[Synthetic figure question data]

* START *

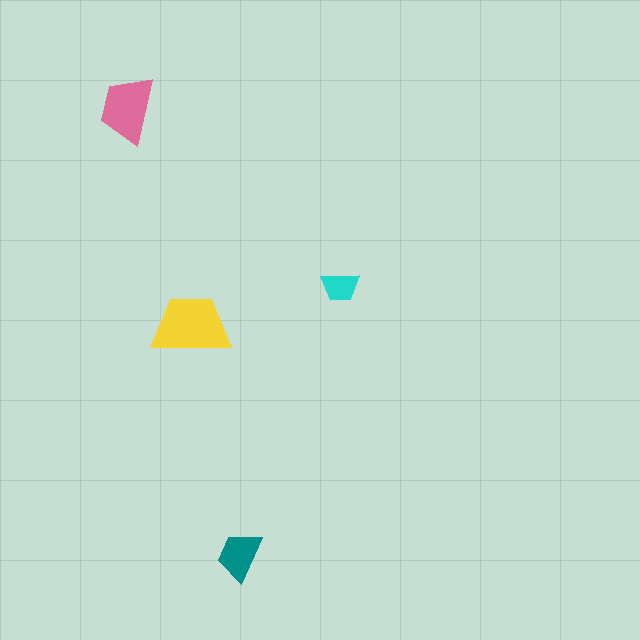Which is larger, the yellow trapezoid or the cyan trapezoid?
The yellow one.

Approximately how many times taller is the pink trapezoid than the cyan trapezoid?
About 2.5 times taller.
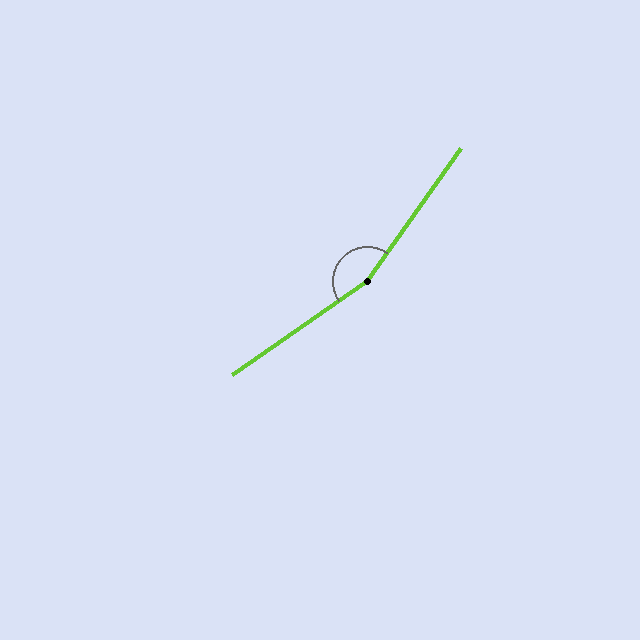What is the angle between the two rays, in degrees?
Approximately 160 degrees.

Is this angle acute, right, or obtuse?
It is obtuse.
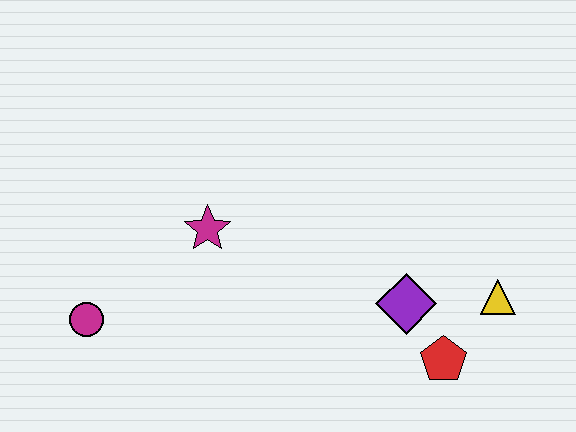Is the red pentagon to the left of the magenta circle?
No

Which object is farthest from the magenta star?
The yellow triangle is farthest from the magenta star.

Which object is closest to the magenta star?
The magenta circle is closest to the magenta star.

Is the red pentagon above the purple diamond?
No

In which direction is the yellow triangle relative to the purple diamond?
The yellow triangle is to the right of the purple diamond.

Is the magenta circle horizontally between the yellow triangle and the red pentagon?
No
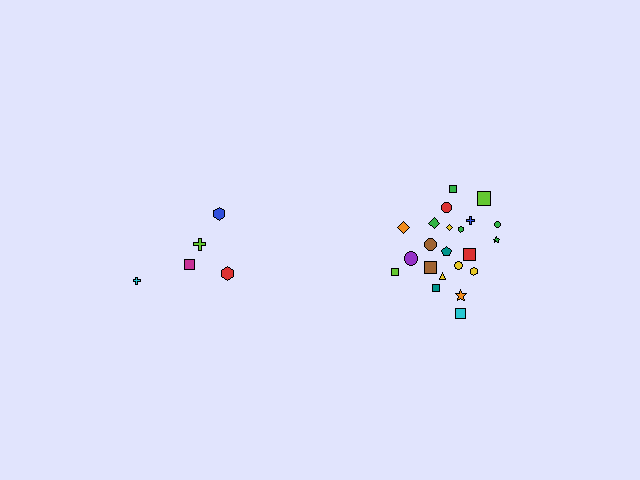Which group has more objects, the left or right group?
The right group.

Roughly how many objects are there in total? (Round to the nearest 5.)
Roughly 25 objects in total.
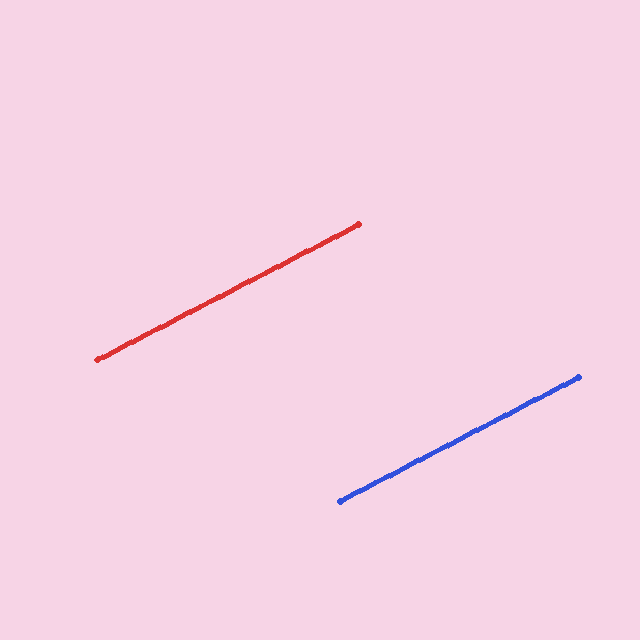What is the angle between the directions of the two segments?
Approximately 0 degrees.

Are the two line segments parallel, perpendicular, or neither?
Parallel — their directions differ by only 0.2°.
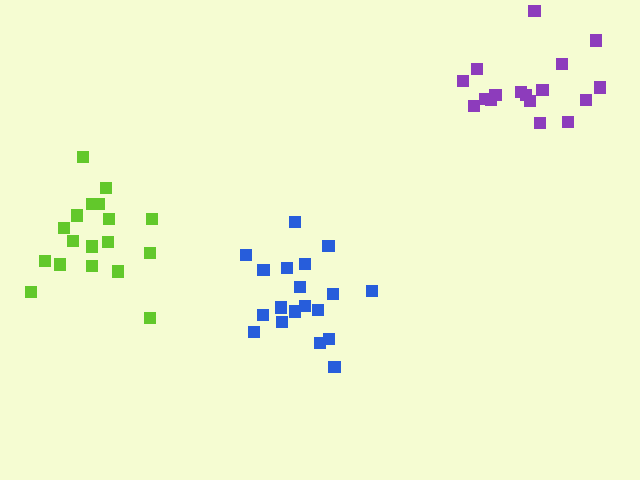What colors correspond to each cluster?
The clusters are colored: purple, blue, lime.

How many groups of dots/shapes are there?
There are 3 groups.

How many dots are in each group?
Group 1: 17 dots, Group 2: 19 dots, Group 3: 18 dots (54 total).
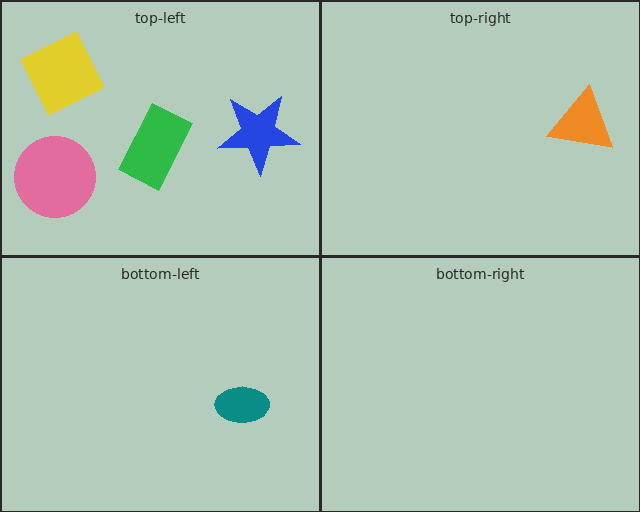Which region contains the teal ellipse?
The bottom-left region.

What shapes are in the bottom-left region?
The teal ellipse.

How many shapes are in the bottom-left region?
1.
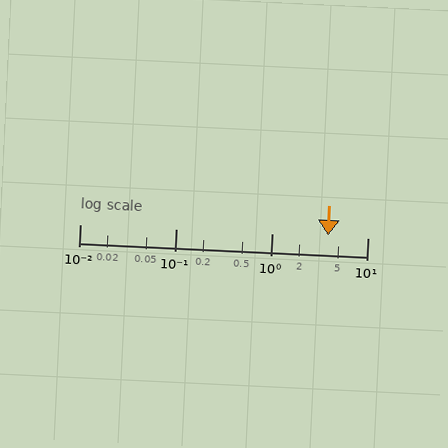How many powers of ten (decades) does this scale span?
The scale spans 3 decades, from 0.01 to 10.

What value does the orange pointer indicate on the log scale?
The pointer indicates approximately 3.9.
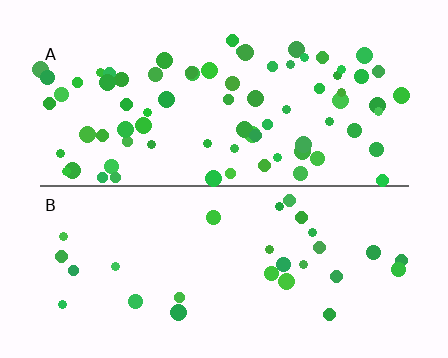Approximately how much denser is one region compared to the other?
Approximately 2.6× — region A over region B.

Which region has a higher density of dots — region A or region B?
A (the top).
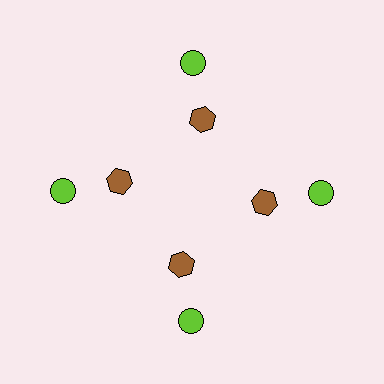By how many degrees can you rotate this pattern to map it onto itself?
The pattern maps onto itself every 90 degrees of rotation.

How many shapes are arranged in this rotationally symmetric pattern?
There are 8 shapes, arranged in 4 groups of 2.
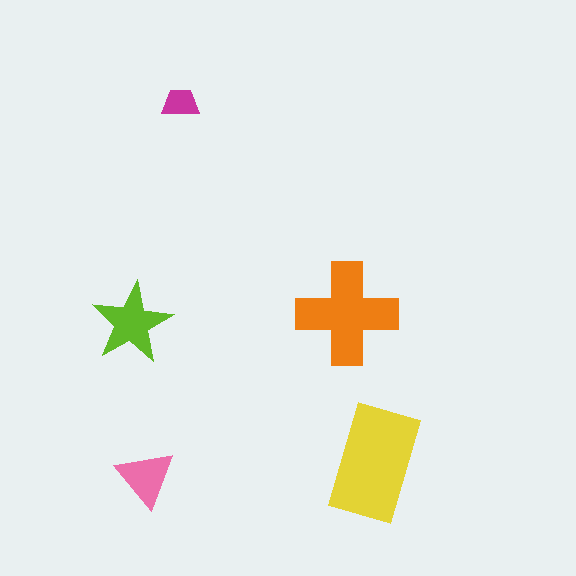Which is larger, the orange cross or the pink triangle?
The orange cross.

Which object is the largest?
The yellow rectangle.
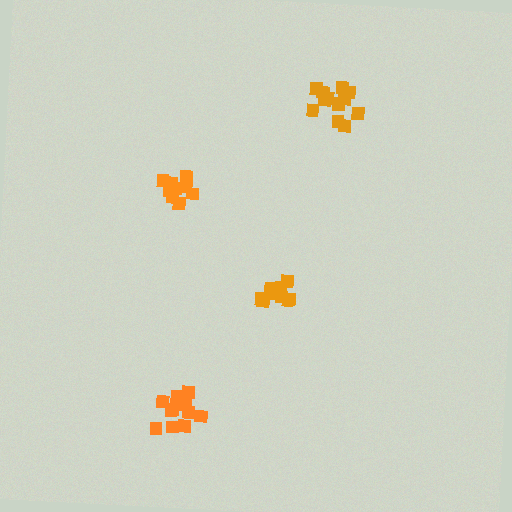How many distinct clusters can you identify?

* END *

_Given task_.
Print out the whole of the material word for word, without pictures.

_Solution for this exercise_.
Which is larger, the yellow trapezoid or the cyan trapezoid?
The yellow one.

Approximately how many times taller is the pink trapezoid than the cyan trapezoid?
About 2.5 times taller.
What is the angle between the two rays, in degrees?
Approximately 160 degrees.

Is this angle acute, right, or obtuse?
It is obtuse.
Is the red pentagon to the left of the magenta circle?
No

Which object is farthest from the magenta star?
The yellow triangle is farthest from the magenta star.

Which object is closest to the magenta star?
The magenta circle is closest to the magenta star.

Is the red pentagon above the purple diamond?
No

In which direction is the yellow triangle relative to the purple diamond?
The yellow triangle is to the right of the purple diamond.

Is the magenta circle horizontally between the yellow triangle and the red pentagon?
No
Which group has more objects, the left or right group?
The right group.

Roughly how many objects are there in total? (Round to the nearest 5.)
Roughly 25 objects in total.
What is the angle between the directions of the two segments?
Approximately 0 degrees.

Are the two line segments parallel, perpendicular, or neither?
Parallel — their directions differ by only 0.2°.
What colors correspond to each cluster?
The clusters are colored: purple, blue, lime.

How many groups of dots/shapes are there?
There are 3 groups.

How many dots are in each group?
Group 1: 17 dots, Group 2: 19 dots, Group 3: 18 dots (54 total).
Which region contains the teal ellipse?
The bottom-left region.

What shapes are in the bottom-left region?
The teal ellipse.

How many shapes are in the bottom-left region?
1.
How many powers of ten (decades) does this scale span?
The scale spans 3 decades, from 0.01 to 10.

What value does the orange pointer indicate on the log scale?
The pointer indicates approximately 3.9.
Approximately how much denser is one region compared to the other?
Approximately 2.6× — region A over region B.

Which region has a higher density of dots — region A or region B?
A (the top).
By how many degrees can you rotate this pattern to map it onto itself?
The pattern maps onto itself every 90 degrees of rotation.

How many shapes are arranged in this rotationally symmetric pattern?
There are 8 shapes, arranged in 4 groups of 2.
Which is larger, the orange cross or the pink triangle?
The orange cross.

Which object is the largest?
The yellow rectangle.
How many distinct clusters can you identify?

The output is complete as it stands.